Requirement:
Lines before the one containing "Approximately how many more" are excluded; print that line and every line after it through the end of the material below, exactly.

Start Working data

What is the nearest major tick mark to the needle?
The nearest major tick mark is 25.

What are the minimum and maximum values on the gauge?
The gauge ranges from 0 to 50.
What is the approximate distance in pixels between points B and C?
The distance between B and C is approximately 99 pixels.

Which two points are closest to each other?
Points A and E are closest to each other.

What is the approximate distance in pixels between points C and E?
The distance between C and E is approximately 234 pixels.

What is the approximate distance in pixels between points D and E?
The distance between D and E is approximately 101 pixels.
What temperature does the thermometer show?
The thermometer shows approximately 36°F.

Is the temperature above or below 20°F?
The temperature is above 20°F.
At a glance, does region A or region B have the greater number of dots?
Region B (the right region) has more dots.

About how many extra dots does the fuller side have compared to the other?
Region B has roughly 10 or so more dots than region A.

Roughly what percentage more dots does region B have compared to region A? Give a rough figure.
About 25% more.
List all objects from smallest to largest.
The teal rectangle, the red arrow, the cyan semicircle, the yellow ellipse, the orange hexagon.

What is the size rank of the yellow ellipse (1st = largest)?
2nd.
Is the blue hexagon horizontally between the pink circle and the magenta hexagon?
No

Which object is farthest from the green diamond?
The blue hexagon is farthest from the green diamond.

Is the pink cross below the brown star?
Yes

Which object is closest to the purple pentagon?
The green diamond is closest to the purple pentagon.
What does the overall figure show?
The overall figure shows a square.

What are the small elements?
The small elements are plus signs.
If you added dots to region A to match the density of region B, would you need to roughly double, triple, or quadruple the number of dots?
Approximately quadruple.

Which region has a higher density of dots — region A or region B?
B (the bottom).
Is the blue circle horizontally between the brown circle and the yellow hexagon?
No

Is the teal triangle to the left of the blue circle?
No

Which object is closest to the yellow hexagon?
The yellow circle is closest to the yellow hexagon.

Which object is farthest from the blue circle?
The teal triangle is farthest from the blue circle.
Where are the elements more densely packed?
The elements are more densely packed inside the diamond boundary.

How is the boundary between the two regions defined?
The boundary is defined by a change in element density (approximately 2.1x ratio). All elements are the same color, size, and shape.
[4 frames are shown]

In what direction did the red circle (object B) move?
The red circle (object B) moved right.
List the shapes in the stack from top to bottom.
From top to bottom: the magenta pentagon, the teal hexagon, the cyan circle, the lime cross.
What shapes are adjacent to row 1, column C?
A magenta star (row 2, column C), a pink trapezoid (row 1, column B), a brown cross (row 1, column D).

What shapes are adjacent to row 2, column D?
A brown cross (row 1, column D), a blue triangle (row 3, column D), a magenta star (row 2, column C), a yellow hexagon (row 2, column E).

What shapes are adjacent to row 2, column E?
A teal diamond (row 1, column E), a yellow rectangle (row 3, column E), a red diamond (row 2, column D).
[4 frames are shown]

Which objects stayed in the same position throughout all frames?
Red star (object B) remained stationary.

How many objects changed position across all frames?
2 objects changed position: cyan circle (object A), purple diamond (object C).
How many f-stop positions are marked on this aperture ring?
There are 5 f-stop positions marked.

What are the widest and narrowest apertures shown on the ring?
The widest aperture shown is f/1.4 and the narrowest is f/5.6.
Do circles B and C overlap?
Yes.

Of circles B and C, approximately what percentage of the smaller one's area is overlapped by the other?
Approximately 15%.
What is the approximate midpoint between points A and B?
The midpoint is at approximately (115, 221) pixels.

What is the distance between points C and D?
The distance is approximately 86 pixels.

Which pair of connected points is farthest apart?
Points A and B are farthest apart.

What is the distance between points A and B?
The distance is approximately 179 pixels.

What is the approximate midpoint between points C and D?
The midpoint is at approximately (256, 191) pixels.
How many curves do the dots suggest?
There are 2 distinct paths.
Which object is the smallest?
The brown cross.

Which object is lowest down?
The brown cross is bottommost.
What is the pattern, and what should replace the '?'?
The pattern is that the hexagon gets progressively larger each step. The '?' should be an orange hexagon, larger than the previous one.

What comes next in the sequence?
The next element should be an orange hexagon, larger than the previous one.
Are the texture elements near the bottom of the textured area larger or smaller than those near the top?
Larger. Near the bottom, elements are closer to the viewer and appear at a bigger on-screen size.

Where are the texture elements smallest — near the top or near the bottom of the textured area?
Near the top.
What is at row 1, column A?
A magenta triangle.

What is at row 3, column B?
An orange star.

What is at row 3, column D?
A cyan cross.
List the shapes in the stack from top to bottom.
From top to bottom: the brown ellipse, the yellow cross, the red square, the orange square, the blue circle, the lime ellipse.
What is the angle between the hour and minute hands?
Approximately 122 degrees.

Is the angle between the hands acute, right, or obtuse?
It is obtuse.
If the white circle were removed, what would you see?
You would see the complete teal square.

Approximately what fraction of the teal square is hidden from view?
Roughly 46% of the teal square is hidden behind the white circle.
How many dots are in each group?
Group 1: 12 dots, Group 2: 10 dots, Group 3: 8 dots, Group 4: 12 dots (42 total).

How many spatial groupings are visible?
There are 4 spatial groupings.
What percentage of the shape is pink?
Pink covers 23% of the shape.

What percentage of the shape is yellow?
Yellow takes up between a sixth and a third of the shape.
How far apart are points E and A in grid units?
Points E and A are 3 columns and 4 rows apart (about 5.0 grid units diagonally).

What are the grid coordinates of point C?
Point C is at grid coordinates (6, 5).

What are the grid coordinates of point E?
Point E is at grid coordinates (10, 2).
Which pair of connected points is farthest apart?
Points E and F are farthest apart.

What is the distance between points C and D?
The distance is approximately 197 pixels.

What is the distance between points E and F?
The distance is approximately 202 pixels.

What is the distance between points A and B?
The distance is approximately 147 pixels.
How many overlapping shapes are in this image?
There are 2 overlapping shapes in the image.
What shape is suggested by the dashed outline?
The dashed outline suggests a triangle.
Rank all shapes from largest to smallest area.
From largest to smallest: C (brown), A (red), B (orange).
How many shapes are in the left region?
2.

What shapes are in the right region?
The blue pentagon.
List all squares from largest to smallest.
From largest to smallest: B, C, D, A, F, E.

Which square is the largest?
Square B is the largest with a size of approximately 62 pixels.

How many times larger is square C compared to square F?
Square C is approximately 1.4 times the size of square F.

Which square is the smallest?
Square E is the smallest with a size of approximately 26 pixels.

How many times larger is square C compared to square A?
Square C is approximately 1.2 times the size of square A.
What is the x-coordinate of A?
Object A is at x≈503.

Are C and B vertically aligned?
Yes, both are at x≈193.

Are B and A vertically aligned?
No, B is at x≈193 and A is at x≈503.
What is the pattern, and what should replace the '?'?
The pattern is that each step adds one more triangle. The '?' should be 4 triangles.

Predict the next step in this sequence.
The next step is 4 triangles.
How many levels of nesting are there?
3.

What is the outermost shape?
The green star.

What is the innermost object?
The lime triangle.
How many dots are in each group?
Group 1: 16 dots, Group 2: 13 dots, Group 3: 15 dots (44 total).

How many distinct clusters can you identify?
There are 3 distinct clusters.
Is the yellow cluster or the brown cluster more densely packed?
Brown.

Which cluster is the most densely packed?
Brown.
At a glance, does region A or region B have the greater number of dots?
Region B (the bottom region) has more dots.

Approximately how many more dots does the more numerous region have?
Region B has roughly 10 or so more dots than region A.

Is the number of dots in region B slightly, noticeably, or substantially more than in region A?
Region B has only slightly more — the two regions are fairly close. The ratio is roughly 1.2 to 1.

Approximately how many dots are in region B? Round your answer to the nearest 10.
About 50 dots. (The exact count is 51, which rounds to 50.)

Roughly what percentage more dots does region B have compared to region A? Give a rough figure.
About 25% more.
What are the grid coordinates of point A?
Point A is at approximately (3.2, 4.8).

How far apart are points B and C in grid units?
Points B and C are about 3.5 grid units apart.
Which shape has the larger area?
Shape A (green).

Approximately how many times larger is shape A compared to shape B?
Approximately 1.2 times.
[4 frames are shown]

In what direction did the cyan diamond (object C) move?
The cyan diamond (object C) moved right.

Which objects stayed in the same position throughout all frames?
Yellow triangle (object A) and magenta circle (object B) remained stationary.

End Working data

Complete response:
Approximately how many more dots does the more numerous region have?
Region B has roughly 10 or so more dots than region A.

Is the number of dots in region B slightly, noticeably, or substantially more than in region A?
Region B has only slightly more — the two regions are fairly close. The ratio is roughly 1.2 to 1.

Approximately how many dots are in region B? Round your answer to the nearest 10.
About 50 dots. (The exact count is 51, which rounds to 50.)

Roughly what percentage more dots does region B have compared to region A? Give a rough figure.
About 25% more.
What are the grid coordinates of point A?
Point A is at approximately (3.2, 4.8).

How far apart are points B and C in grid units?
Points B and C are about 3.5 grid units apart.
Which shape has the larger area?
Shape A (green).

Approximately how many times larger is shape A compared to shape B?
Approximately 1.2 times.
[4 frames are shown]

In what direction did the cyan diamond (object C) move?
The cyan diamond (object C) moved right.

Which objects stayed in the same position throughout all frames?
Yellow triangle (object A) and magenta circle (object B) remained stationary.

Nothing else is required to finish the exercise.